[REQUIREMENT]:
Return all the records, each one exactly as given.

[DATA TO USE]:
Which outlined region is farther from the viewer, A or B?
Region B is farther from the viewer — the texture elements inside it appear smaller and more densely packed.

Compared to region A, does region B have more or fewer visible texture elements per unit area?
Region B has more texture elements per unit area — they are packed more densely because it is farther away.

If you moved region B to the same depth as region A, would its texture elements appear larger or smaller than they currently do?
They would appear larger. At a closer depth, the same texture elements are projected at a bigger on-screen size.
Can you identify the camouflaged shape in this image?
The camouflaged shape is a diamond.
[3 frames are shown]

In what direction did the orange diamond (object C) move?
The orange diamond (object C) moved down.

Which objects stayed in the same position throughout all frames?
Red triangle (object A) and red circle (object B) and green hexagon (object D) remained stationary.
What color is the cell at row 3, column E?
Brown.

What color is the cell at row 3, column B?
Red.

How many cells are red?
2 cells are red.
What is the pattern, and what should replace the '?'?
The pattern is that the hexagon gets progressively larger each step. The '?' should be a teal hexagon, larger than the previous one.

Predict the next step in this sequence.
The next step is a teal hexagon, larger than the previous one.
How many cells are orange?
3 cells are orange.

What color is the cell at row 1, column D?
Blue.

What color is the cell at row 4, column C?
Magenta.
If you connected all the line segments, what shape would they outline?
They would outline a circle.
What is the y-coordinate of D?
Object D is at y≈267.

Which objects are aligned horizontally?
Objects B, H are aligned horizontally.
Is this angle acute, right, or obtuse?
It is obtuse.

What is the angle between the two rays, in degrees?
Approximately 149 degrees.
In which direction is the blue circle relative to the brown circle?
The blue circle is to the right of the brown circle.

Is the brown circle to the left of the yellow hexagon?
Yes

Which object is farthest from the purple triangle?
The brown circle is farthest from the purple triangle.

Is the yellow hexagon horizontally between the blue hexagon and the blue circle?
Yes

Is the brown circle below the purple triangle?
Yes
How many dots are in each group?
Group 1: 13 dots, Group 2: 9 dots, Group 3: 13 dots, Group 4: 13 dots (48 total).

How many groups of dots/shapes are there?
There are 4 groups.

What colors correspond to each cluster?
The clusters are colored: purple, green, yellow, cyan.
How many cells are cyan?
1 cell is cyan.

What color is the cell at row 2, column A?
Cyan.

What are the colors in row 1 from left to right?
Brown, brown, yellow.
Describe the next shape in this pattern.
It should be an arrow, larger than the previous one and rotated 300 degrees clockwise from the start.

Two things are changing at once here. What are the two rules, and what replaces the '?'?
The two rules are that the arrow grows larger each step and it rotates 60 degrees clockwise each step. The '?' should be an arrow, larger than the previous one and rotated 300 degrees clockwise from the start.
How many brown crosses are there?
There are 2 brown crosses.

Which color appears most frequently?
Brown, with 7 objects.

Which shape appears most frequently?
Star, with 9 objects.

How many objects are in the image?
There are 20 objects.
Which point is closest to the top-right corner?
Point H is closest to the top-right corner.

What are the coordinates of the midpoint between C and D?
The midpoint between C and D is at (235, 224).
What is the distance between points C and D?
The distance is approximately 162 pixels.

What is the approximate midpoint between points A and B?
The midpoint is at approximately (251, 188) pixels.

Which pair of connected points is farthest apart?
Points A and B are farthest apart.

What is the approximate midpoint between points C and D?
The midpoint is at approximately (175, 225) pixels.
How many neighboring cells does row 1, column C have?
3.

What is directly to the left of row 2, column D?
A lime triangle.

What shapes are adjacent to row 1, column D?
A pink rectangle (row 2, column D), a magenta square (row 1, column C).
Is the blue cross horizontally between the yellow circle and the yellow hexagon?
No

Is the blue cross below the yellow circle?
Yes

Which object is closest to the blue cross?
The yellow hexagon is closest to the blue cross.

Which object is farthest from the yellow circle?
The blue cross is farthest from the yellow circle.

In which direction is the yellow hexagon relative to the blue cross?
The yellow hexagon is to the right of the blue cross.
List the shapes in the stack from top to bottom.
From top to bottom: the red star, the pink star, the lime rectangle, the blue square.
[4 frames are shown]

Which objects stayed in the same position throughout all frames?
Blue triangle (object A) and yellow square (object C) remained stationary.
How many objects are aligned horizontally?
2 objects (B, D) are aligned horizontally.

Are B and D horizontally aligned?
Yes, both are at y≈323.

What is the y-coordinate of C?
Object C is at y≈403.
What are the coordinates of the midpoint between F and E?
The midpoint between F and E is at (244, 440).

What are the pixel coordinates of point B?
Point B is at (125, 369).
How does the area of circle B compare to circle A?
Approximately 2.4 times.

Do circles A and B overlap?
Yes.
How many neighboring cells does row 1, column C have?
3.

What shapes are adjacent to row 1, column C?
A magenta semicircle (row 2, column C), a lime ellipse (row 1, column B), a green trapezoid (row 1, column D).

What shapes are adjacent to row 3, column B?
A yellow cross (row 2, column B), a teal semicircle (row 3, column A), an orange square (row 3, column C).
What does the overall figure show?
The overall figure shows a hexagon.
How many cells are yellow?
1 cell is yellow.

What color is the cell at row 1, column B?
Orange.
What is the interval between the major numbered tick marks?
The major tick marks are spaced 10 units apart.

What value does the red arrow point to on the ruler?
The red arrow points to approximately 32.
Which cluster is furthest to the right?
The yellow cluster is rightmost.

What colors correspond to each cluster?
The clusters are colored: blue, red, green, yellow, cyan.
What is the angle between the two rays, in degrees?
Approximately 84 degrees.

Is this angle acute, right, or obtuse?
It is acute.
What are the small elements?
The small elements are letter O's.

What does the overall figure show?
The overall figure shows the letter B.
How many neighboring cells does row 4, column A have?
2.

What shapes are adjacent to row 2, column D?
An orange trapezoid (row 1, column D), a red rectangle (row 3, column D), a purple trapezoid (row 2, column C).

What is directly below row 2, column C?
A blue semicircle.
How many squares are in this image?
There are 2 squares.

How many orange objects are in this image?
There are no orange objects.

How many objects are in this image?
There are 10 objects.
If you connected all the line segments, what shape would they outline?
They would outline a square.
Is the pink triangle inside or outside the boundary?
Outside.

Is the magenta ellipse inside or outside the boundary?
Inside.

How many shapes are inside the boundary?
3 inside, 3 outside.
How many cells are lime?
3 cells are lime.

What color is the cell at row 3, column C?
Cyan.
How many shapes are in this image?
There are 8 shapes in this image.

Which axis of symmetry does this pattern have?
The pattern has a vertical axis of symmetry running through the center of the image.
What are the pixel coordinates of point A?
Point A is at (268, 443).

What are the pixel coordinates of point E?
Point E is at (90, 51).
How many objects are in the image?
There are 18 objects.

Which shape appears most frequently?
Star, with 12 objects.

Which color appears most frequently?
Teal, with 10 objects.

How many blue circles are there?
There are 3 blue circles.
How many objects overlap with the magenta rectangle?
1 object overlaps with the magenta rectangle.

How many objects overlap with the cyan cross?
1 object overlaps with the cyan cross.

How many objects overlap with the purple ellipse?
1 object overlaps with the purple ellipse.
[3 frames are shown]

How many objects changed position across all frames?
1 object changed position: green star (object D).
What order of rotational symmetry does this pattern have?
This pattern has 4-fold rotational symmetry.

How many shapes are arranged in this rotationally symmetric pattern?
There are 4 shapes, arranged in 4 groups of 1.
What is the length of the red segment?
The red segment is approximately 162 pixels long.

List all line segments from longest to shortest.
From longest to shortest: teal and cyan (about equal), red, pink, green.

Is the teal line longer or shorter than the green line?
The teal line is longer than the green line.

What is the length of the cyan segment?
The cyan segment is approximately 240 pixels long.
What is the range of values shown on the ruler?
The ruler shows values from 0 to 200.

[OUTPUT BELOW]:
Which outlined region is farther from the viewer, A or B?
Region B is farther from the viewer — the texture elements inside it appear smaller and more densely packed.

Compared to region A, does region B have more or fewer visible texture elements per unit area?
Region B has more texture elements per unit area — they are packed more densely because it is farther away.

If you moved region B to the same depth as region A, would its texture elements appear larger or smaller than they currently do?
They would appear larger. At a closer depth, the same texture elements are projected at a bigger on-screen size.
Can you identify the camouflaged shape in this image?
The camouflaged shape is a diamond.
[3 frames are shown]

In what direction did the orange diamond (object C) move?
The orange diamond (object C) moved down.

Which objects stayed in the same position throughout all frames?
Red triangle (object A) and red circle (object B) and green hexagon (object D) remained stationary.
What color is the cell at row 3, column E?
Brown.

What color is the cell at row 3, column B?
Red.

How many cells are red?
2 cells are red.
What is the pattern, and what should replace the '?'?
The pattern is that the hexagon gets progressively larger each step. The '?' should be a teal hexagon, larger than the previous one.

Predict the next step in this sequence.
The next step is a teal hexagon, larger than the previous one.
How many cells are orange?
3 cells are orange.

What color is the cell at row 1, column D?
Blue.

What color is the cell at row 4, column C?
Magenta.
If you connected all the line segments, what shape would they outline?
They would outline a circle.
What is the y-coordinate of D?
Object D is at y≈267.

Which objects are aligned horizontally?
Objects B, H are aligned horizontally.
Is this angle acute, right, or obtuse?
It is obtuse.

What is the angle between the two rays, in degrees?
Approximately 149 degrees.
In which direction is the blue circle relative to the brown circle?
The blue circle is to the right of the brown circle.

Is the brown circle to the left of the yellow hexagon?
Yes

Which object is farthest from the purple triangle?
The brown circle is farthest from the purple triangle.

Is the yellow hexagon horizontally between the blue hexagon and the blue circle?
Yes

Is the brown circle below the purple triangle?
Yes
How many dots are in each group?
Group 1: 13 dots, Group 2: 9 dots, Group 3: 13 dots, Group 4: 13 dots (48 total).

How many groups of dots/shapes are there?
There are 4 groups.

What colors correspond to each cluster?
The clusters are colored: purple, green, yellow, cyan.
How many cells are cyan?
1 cell is cyan.

What color is the cell at row 2, column A?
Cyan.

What are the colors in row 1 from left to right?
Brown, brown, yellow.
Describe the next shape in this pattern.
It should be an arrow, larger than the previous one and rotated 300 degrees clockwise from the start.

Two things are changing at once here. What are the two rules, and what replaces the '?'?
The two rules are that the arrow grows larger each step and it rotates 60 degrees clockwise each step. The '?' should be an arrow, larger than the previous one and rotated 300 degrees clockwise from the start.
How many brown crosses are there?
There are 2 brown crosses.

Which color appears most frequently?
Brown, with 7 objects.

Which shape appears most frequently?
Star, with 9 objects.

How many objects are in the image?
There are 20 objects.
Which point is closest to the top-right corner?
Point H is closest to the top-right corner.

What are the coordinates of the midpoint between C and D?
The midpoint between C and D is at (235, 224).
What is the distance between points C and D?
The distance is approximately 162 pixels.

What is the approximate midpoint between points A and B?
The midpoint is at approximately (251, 188) pixels.

Which pair of connected points is farthest apart?
Points A and B are farthest apart.

What is the approximate midpoint between points C and D?
The midpoint is at approximately (175, 225) pixels.
How many neighboring cells does row 1, column C have?
3.

What is directly to the left of row 2, column D?
A lime triangle.

What shapes are adjacent to row 1, column D?
A pink rectangle (row 2, column D), a magenta square (row 1, column C).
Is the blue cross horizontally between the yellow circle and the yellow hexagon?
No

Is the blue cross below the yellow circle?
Yes

Which object is closest to the blue cross?
The yellow hexagon is closest to the blue cross.

Which object is farthest from the yellow circle?
The blue cross is farthest from the yellow circle.

In which direction is the yellow hexagon relative to the blue cross?
The yellow hexagon is to the right of the blue cross.
List the shapes in the stack from top to bottom.
From top to bottom: the red star, the pink star, the lime rectangle, the blue square.
[4 frames are shown]

Which objects stayed in the same position throughout all frames?
Blue triangle (object A) and yellow square (object C) remained stationary.
How many objects are aligned horizontally?
2 objects (B, D) are aligned horizontally.

Are B and D horizontally aligned?
Yes, both are at y≈323.

What is the y-coordinate of C?
Object C is at y≈403.
What are the coordinates of the midpoint between F and E?
The midpoint between F and E is at (244, 440).

What are the pixel coordinates of point B?
Point B is at (125, 369).
How does the area of circle B compare to circle A?
Approximately 2.4 times.

Do circles A and B overlap?
Yes.
How many neighboring cells does row 1, column C have?
3.

What shapes are adjacent to row 1, column C?
A magenta semicircle (row 2, column C), a lime ellipse (row 1, column B), a green trapezoid (row 1, column D).

What shapes are adjacent to row 3, column B?
A yellow cross (row 2, column B), a teal semicircle (row 3, column A), an orange square (row 3, column C).
What does the overall figure show?
The overall figure shows a hexagon.
How many cells are yellow?
1 cell is yellow.

What color is the cell at row 1, column B?
Orange.
What is the interval between the major numbered tick marks?
The major tick marks are spaced 10 units apart.

What value does the red arrow point to on the ruler?
The red arrow points to approximately 32.
Which cluster is furthest to the right?
The yellow cluster is rightmost.

What colors correspond to each cluster?
The clusters are colored: blue, red, green, yellow, cyan.
What is the angle between the two rays, in degrees?
Approximately 84 degrees.

Is this angle acute, right, or obtuse?
It is acute.
What are the small elements?
The small elements are letter O's.

What does the overall figure show?
The overall figure shows the letter B.
How many neighboring cells does row 4, column A have?
2.

What shapes are adjacent to row 2, column D?
An orange trapezoid (row 1, column D), a red rectangle (row 3, column D), a purple trapezoid (row 2, column C).

What is directly below row 2, column C?
A blue semicircle.
How many squares are in this image?
There are 2 squares.

How many orange objects are in this image?
There are no orange objects.

How many objects are in this image?
There are 10 objects.
If you connected all the line segments, what shape would they outline?
They would outline a square.
Is the pink triangle inside or outside the boundary?
Outside.

Is the magenta ellipse inside or outside the boundary?
Inside.

How many shapes are inside the boundary?
3 inside, 3 outside.
How many cells are lime?
3 cells are lime.

What color is the cell at row 3, column C?
Cyan.
How many shapes are in this image?
There are 8 shapes in this image.

Which axis of symmetry does this pattern have?
The pattern has a vertical axis of symmetry running through the center of the image.
What are the pixel coordinates of point A?
Point A is at (268, 443).

What are the pixel coordinates of point E?
Point E is at (90, 51).
How many objects are in the image?
There are 18 objects.

Which shape appears most frequently?
Star, with 12 objects.

Which color appears most frequently?
Teal, with 10 objects.

How many blue circles are there?
There are 3 blue circles.
How many objects overlap with the magenta rectangle?
1 object overlaps with the magenta rectangle.

How many objects overlap with the cyan cross?
1 object overlaps with the cyan cross.

How many objects overlap with the purple ellipse?
1 object overlaps with the purple ellipse.
[3 frames are shown]

How many objects changed position across all frames?
1 object changed position: green star (object D).
What order of rotational symmetry does this pattern have?
This pattern has 4-fold rotational symmetry.

How many shapes are arranged in this rotationally symmetric pattern?
There are 4 shapes, arranged in 4 groups of 1.
What is the length of the red segment?
The red segment is approximately 162 pixels long.

List all line segments from longest to shortest.
From longest to shortest: teal and cyan (about equal), red, pink, green.

Is the teal line longer or shorter than the green line?
The teal line is longer than the green line.

What is the length of the cyan segment?
The cyan segment is approximately 240 pixels long.
What is the range of values shown on the ruler?
The ruler shows values from 0 to 200.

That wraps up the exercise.